[Dataset rows concerning shapes]
- - -

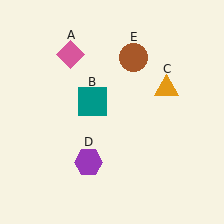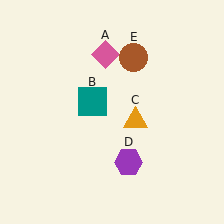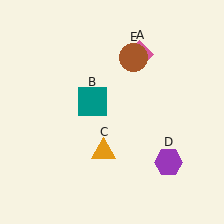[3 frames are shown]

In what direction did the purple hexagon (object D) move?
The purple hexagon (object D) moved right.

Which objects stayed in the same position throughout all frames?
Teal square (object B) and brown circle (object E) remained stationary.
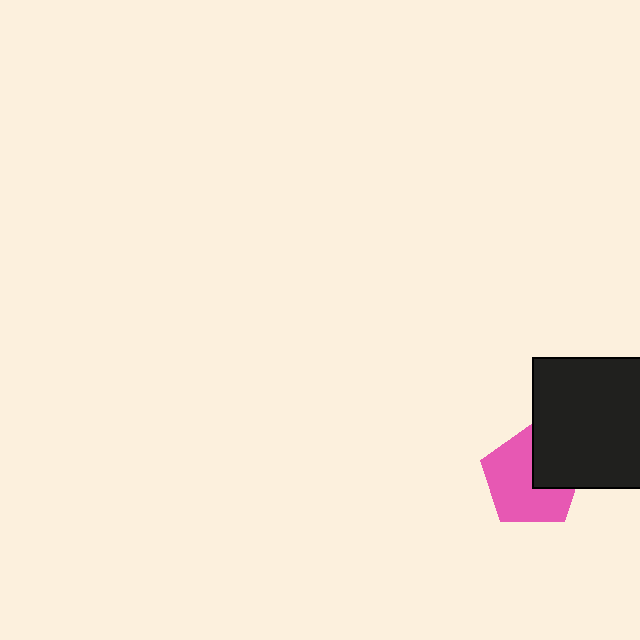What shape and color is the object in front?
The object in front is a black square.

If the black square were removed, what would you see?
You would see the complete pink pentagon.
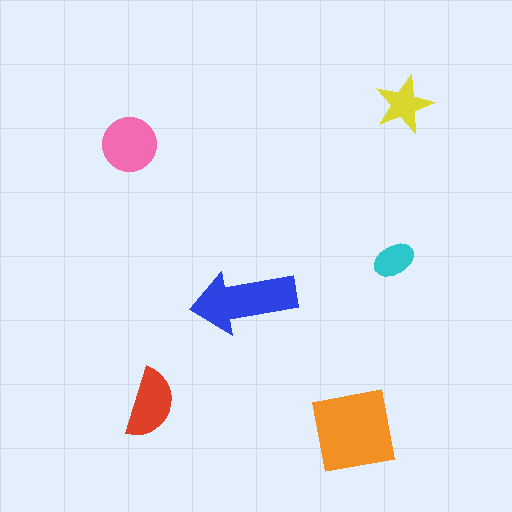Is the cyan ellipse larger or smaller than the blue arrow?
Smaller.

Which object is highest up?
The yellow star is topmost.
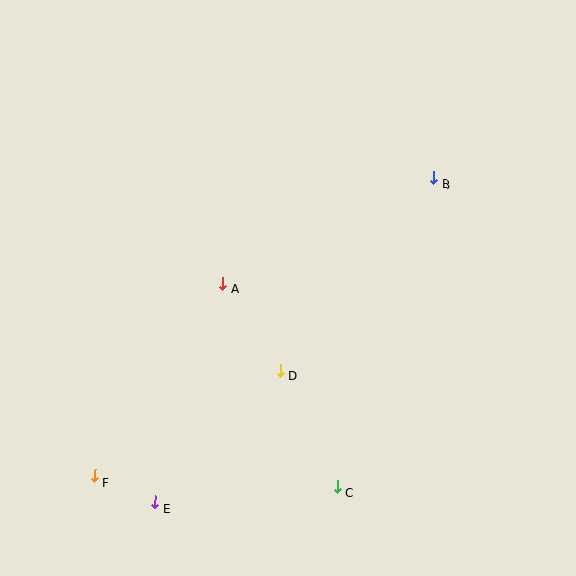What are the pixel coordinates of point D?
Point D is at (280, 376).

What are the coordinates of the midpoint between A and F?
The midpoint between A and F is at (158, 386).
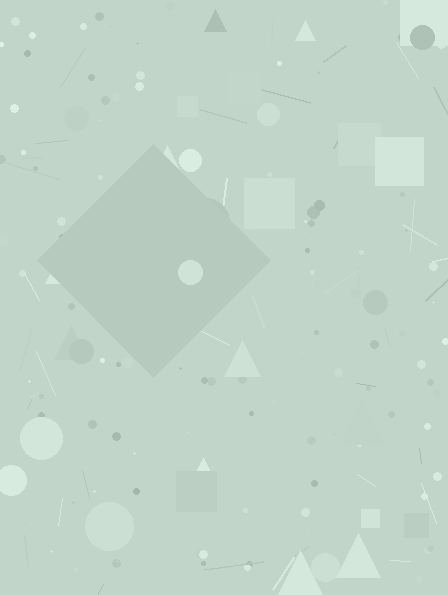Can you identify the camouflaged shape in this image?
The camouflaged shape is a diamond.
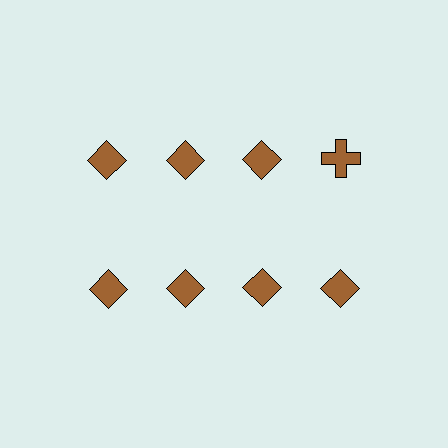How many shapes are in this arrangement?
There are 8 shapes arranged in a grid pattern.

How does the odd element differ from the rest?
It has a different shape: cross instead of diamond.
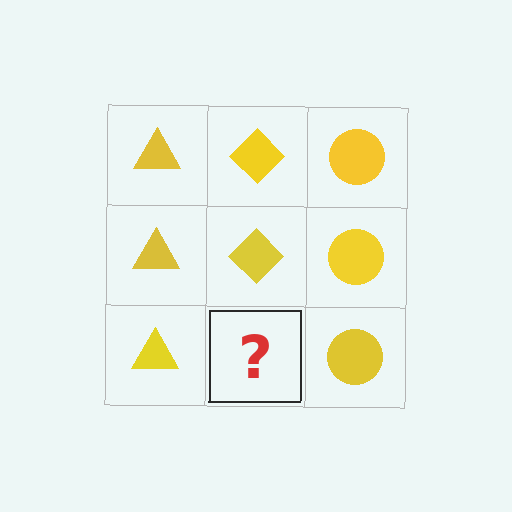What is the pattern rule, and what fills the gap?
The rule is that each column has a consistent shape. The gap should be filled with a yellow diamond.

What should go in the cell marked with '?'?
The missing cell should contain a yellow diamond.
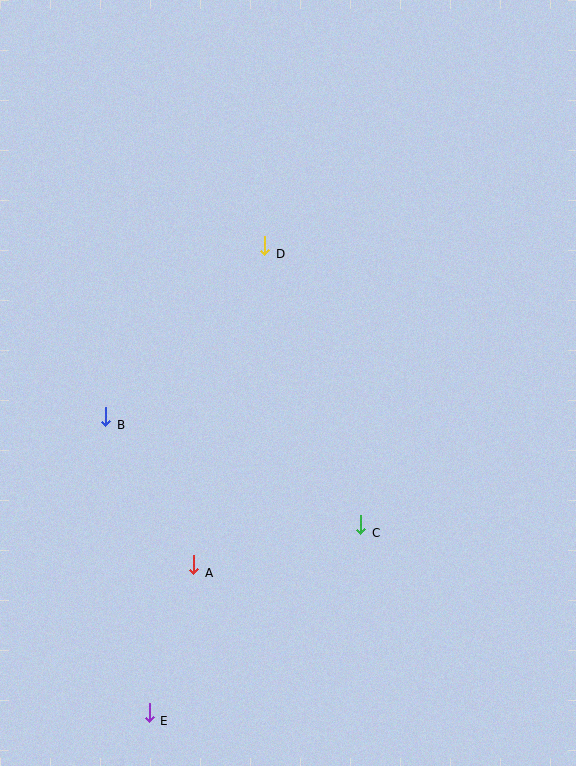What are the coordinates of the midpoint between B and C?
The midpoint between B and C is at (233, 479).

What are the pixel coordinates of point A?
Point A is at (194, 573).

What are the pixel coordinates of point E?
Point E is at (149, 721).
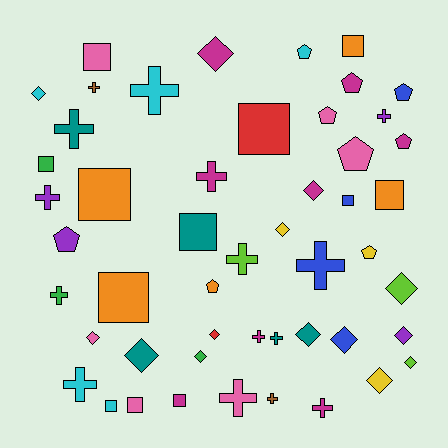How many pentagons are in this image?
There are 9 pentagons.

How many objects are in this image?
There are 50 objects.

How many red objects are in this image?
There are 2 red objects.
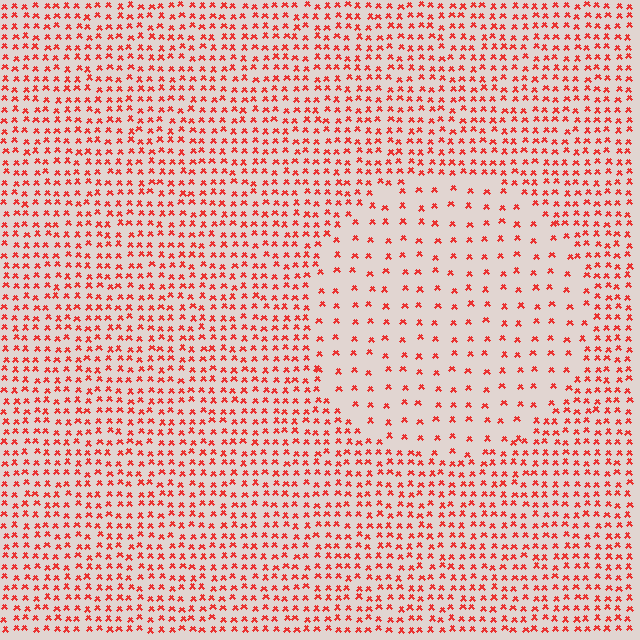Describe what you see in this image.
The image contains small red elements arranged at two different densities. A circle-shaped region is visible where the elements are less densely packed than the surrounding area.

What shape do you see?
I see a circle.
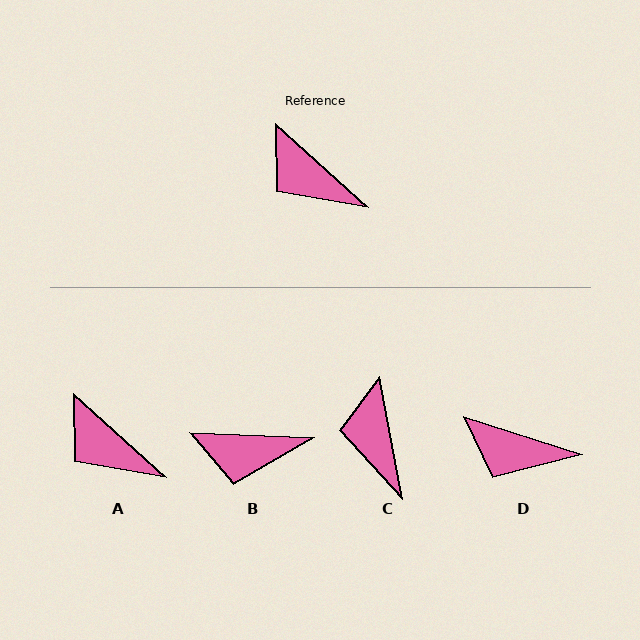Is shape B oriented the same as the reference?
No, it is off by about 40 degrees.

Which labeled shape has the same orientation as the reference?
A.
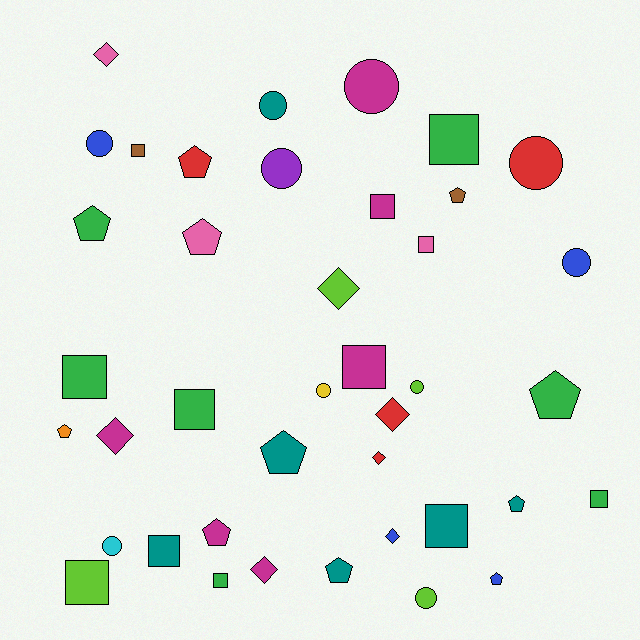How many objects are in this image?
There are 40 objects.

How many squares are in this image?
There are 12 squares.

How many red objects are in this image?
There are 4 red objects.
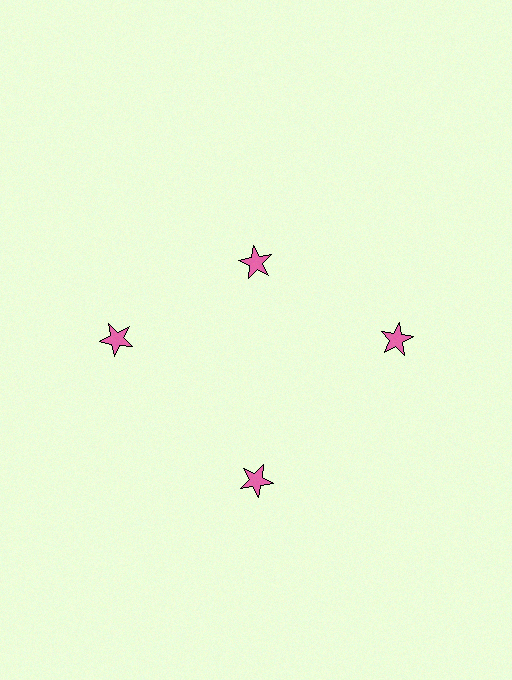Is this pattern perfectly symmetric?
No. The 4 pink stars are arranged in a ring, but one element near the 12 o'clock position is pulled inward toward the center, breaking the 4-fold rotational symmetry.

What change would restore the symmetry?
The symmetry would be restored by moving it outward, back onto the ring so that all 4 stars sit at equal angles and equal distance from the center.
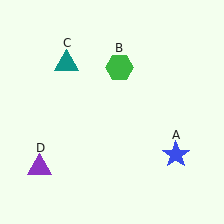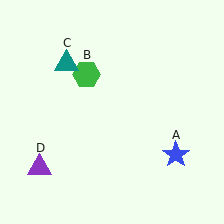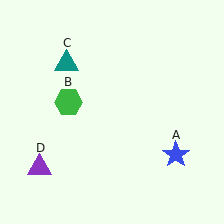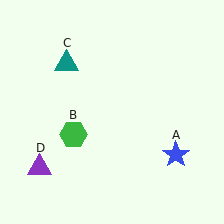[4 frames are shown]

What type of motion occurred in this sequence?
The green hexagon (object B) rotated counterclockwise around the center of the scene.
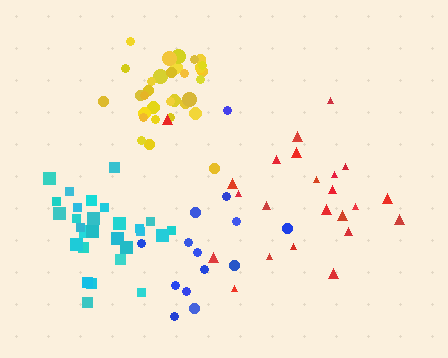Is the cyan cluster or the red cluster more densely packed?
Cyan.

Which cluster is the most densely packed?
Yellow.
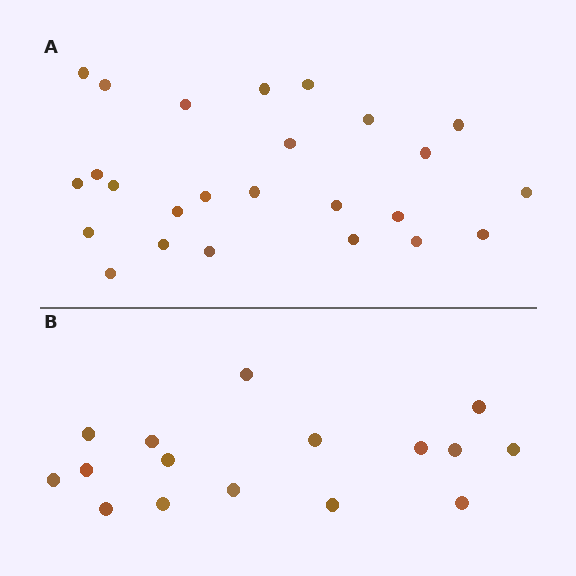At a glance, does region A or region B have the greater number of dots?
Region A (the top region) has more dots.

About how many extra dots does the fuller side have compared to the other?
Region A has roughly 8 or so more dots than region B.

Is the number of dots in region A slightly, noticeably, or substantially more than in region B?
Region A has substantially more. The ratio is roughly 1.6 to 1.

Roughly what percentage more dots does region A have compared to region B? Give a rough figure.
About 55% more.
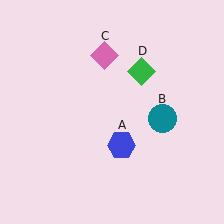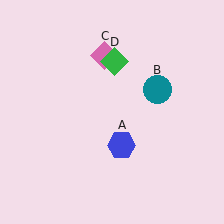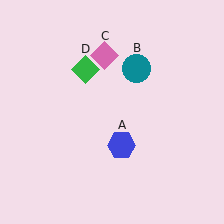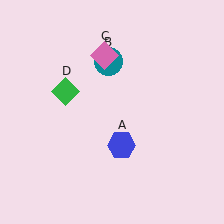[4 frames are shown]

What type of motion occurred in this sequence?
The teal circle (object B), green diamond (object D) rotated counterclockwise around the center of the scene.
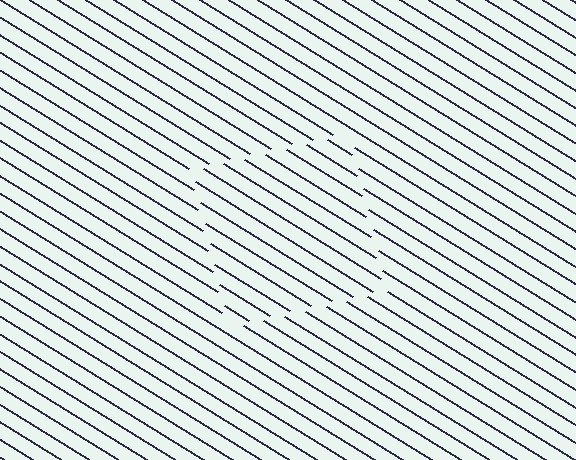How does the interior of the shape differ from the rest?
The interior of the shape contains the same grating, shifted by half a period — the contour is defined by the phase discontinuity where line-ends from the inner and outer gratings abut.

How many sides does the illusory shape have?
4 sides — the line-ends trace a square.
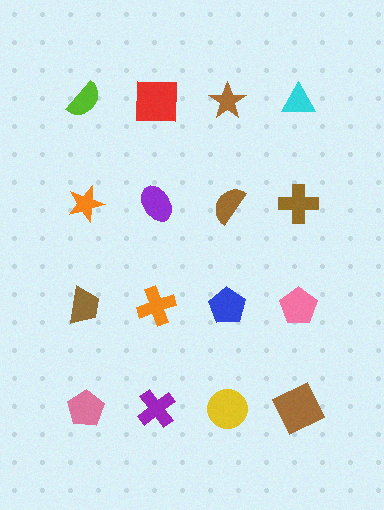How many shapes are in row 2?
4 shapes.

- - -

SET EXERCISE: Reproduce every line above as written, skipping pictures.

FULL ANSWER:
[3 frames are shown]

In what direction did the purple hexagon (object D) move?
The purple hexagon (object D) moved right.

Which objects stayed in the same position throughout all frames?
Teal square (object B) and brown circle (object E) remained stationary.
What shape and color is the object in front?
The object in front is a black square.

If the black square were removed, what would you see?
You would see the complete pink pentagon.
Is the cyan ellipse larger or smaller than the blue arrow?
Smaller.

Which object is highest up?
The yellow star is topmost.
What are the pixel coordinates of point D?
Point D is at (280, 376).

What are the coordinates of the midpoint between A and F?
The midpoint between A and F is at (158, 386).
Can you identify the camouflaged shape in this image?
The camouflaged shape is a diamond.
How many shapes are in this arrangement?
There are 8 shapes arranged in a grid pattern.

How does the odd element differ from the rest?
It has a different shape: cross instead of diamond.
What is the pattern rule, and what fills the gap?
The rule is that each column has a consistent shape. The gap should be filled with a yellow diamond.

What should go in the cell marked with '?'?
The missing cell should contain a yellow diamond.
What are the coordinates of the midpoint between B and C?
The midpoint between B and C is at (233, 479).

What are the pixel coordinates of point A?
Point A is at (194, 573).

What are the pixel coordinates of point E?
Point E is at (149, 721).
How many pentagons are in this image?
There are 9 pentagons.

How many objects are in this image?
There are 50 objects.

How many red objects are in this image?
There are 2 red objects.
Describe what you see in this image.
The image contains small red elements arranged at two different densities. A circle-shaped region is visible where the elements are less densely packed than the surrounding area.

What shape do you see?
I see a circle.
Is shape B oriented the same as the reference?
No, it is off by about 40 degrees.

Which labeled shape has the same orientation as the reference?
A.
How many objects are in this image?
There are 40 objects.

How many squares are in this image?
There are 12 squares.

How many red objects are in this image?
There are 4 red objects.
Is this pattern perfectly symmetric?
No. The 4 pink stars are arranged in a ring, but one element near the 12 o'clock position is pulled inward toward the center, breaking the 4-fold rotational symmetry.

What change would restore the symmetry?
The symmetry would be restored by moving it outward, back onto the ring so that all 4 stars sit at equal angles and equal distance from the center.
[4 frames are shown]

What type of motion occurred in this sequence?
The green hexagon (object B) rotated counterclockwise around the center of the scene.
Is the cyan cluster or the red cluster more densely packed?
Cyan.

Which cluster is the most densely packed?
Yellow.
At a glance, does region A or region B have the greater number of dots?
Region A (the top region) has more dots.

About how many extra dots does the fuller side have compared to the other?
Region A has roughly 8 or so more dots than region B.

Is the number of dots in region A slightly, noticeably, or substantially more than in region B?
Region A has substantially more. The ratio is roughly 1.6 to 1.

Roughly what percentage more dots does region A have compared to region B? Give a rough figure.
About 55% more.
[4 frames are shown]

What type of motion occurred in this sequence?
The teal circle (object B), green diamond (object D) rotated counterclockwise around the center of the scene.
How does the interior of the shape differ from the rest?
The interior of the shape contains the same grating, shifted by half a period — the contour is defined by the phase discontinuity where line-ends from the inner and outer gratings abut.

How many sides does the illusory shape have?
4 sides — the line-ends trace a square.
How many shapes are in row 2?
4 shapes.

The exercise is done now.